start

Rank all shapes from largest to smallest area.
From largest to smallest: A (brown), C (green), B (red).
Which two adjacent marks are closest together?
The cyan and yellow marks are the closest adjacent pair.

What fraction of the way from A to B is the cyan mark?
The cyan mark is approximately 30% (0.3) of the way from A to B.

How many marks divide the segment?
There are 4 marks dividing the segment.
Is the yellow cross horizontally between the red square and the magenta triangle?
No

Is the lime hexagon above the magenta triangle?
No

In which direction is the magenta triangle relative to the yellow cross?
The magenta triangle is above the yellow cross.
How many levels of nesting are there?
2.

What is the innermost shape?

end
start

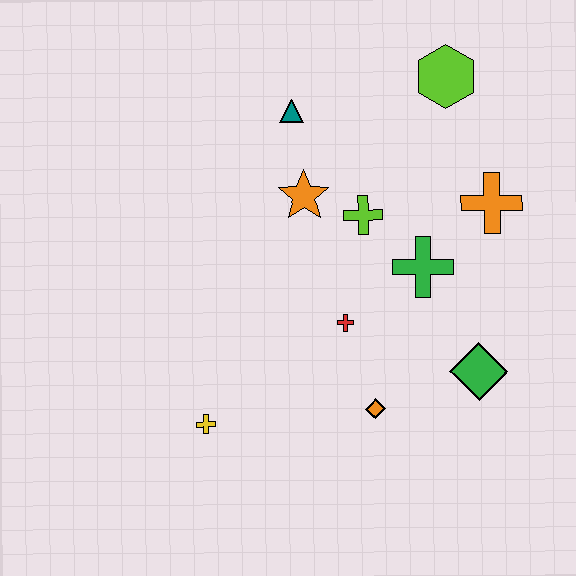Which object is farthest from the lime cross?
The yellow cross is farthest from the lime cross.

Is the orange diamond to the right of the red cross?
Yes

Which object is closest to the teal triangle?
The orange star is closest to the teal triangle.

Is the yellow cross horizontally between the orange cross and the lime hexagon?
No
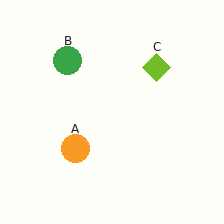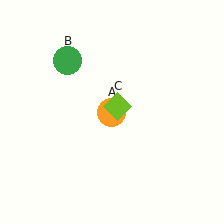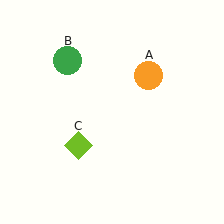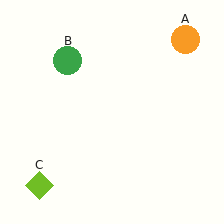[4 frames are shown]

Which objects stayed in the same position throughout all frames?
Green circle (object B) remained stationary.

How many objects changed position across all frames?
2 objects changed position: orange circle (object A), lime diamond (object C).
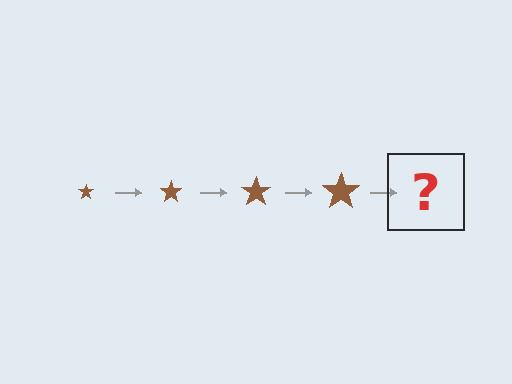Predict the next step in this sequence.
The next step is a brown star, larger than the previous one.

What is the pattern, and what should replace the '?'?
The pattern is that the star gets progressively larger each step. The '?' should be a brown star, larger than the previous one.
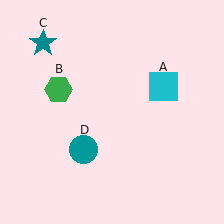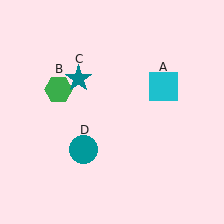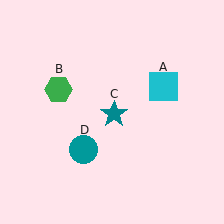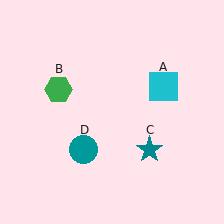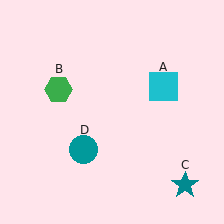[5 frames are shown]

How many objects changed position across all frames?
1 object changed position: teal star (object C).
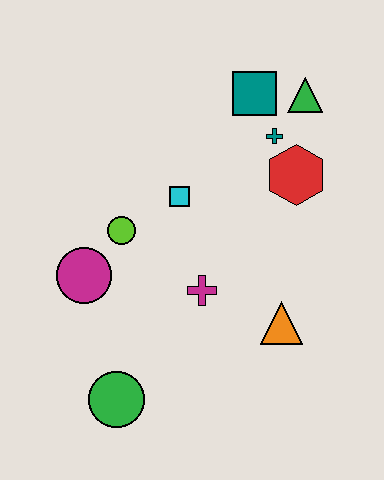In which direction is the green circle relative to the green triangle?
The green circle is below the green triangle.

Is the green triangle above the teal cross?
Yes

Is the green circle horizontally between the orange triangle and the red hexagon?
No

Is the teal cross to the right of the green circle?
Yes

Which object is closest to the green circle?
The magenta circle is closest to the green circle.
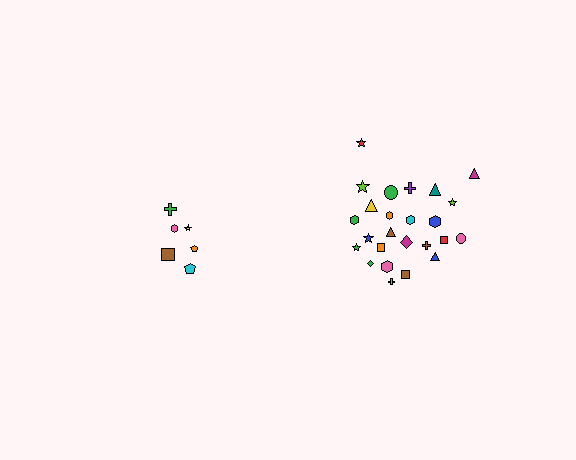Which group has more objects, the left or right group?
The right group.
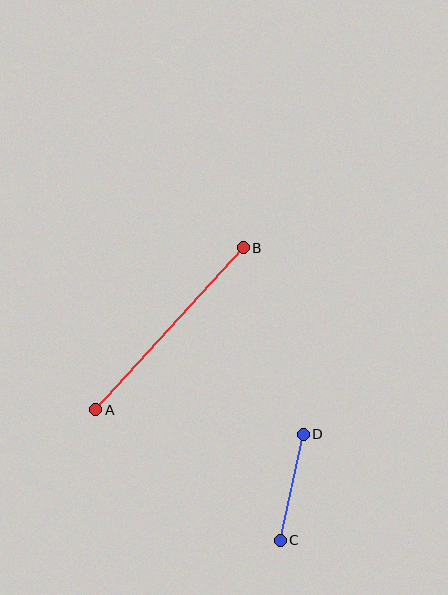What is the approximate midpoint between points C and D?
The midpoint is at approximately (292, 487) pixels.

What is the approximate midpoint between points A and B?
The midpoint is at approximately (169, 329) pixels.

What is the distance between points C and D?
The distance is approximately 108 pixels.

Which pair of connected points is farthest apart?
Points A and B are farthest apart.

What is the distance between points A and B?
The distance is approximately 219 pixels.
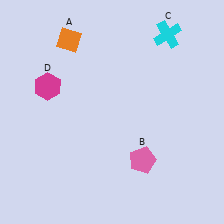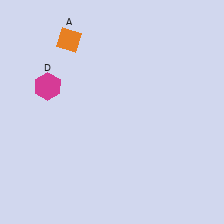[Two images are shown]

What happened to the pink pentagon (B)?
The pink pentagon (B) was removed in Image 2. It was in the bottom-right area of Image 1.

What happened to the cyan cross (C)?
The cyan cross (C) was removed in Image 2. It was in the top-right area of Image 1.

end

Exercise: In the material above, locate the line containing "Rank all shapes" and the line containing "What is the innermost shape?". Transcribe exactly those two lines and every line between them, and nothing more.

Task answer:
Rank all shapes from largest to smallest area.
From largest to smallest: A (brown), C (green), B (red).
Which two adjacent marks are closest together?
The cyan and yellow marks are the closest adjacent pair.

What fraction of the way from A to B is the cyan mark?
The cyan mark is approximately 30% (0.3) of the way from A to B.

How many marks divide the segment?
There are 4 marks dividing the segment.
Is the yellow cross horizontally between the red square and the magenta triangle?
No

Is the lime hexagon above the magenta triangle?
No

In which direction is the magenta triangle relative to the yellow cross?
The magenta triangle is above the yellow cross.
How many levels of nesting are there?
2.

What is the innermost shape?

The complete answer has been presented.